AIM OF THE EXERCISE:
Give every line of the data again, unchanged, but with no pictures.

### GIVEN DATA ###

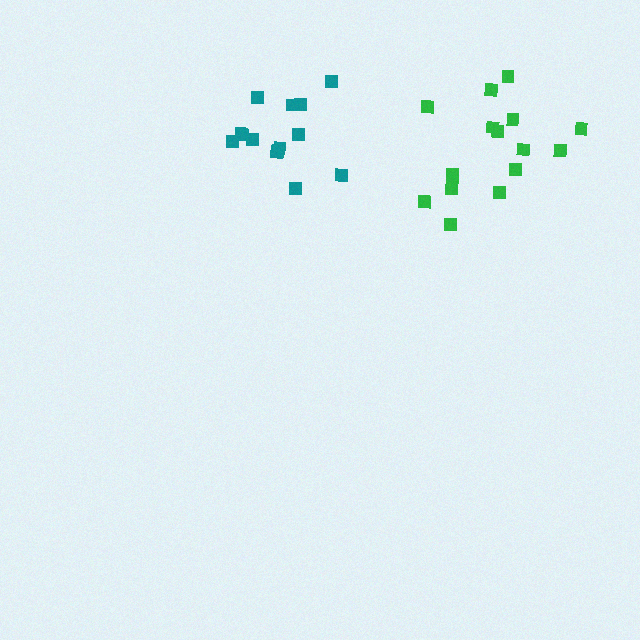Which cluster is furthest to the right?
The green cluster is rightmost.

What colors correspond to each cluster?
The clusters are colored: teal, green.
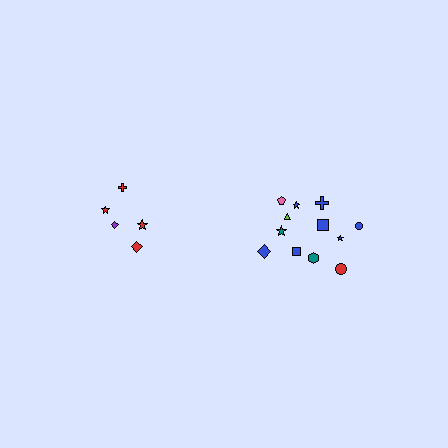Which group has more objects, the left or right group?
The right group.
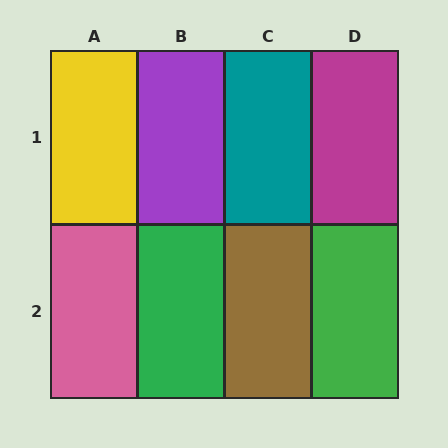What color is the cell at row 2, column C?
Brown.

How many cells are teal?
1 cell is teal.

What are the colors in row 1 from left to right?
Yellow, purple, teal, magenta.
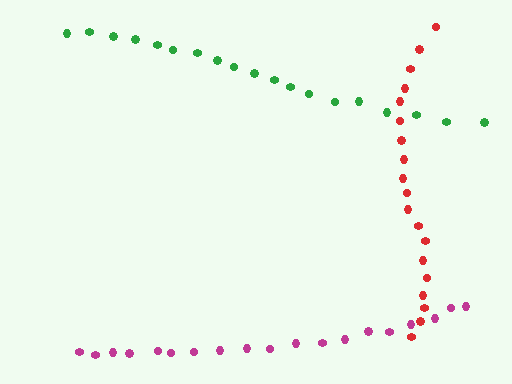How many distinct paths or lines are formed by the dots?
There are 3 distinct paths.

###

EXPECTED ANSWER:
Which cluster is furthest to the right?
The green cluster is rightmost.

What colors correspond to each cluster?
The clusters are colored: teal, green.
Which group has more objects, the left or right group?
The right group.
What color is the cell at row 2, column C?
Brown.

How many cells are teal?
1 cell is teal.

What are the colors in row 1 from left to right?
Yellow, purple, teal, magenta.
How many distinct paths or lines are formed by the dots?
There are 3 distinct paths.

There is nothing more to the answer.